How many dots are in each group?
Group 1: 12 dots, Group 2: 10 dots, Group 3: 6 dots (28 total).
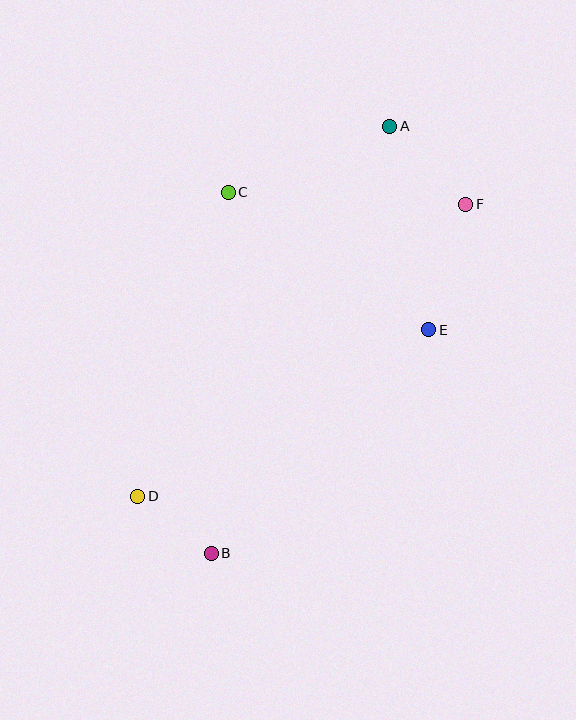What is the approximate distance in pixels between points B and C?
The distance between B and C is approximately 362 pixels.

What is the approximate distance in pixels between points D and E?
The distance between D and E is approximately 335 pixels.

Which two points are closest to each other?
Points B and D are closest to each other.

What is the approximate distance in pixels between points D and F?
The distance between D and F is approximately 439 pixels.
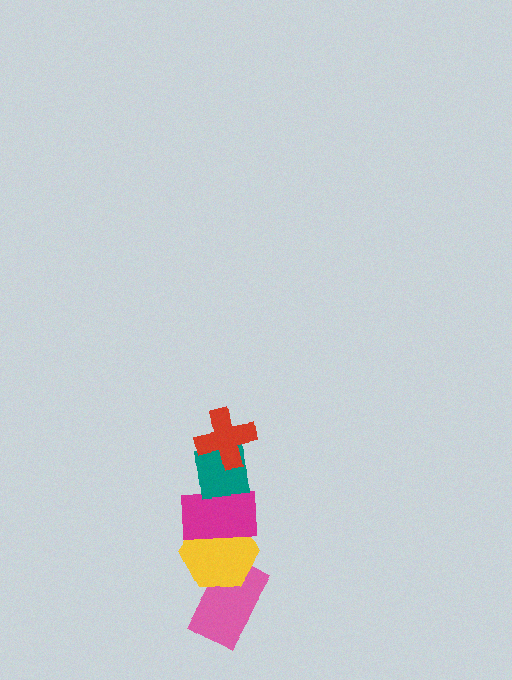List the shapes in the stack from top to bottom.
From top to bottom: the red cross, the teal square, the magenta rectangle, the yellow hexagon, the pink rectangle.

_Given task_
Up to and including the last line of the listing, starting at the line with "points D and F?", extract every line exactly and leave out the pictures.

_Response below_
What is the approximate distance in pixels between points D and F?
The distance between D and F is approximately 439 pixels.
List the shapes in the stack from top to bottom.
From top to bottom: the red cross, the teal square, the magenta rectangle, the yellow hexagon, the pink rectangle.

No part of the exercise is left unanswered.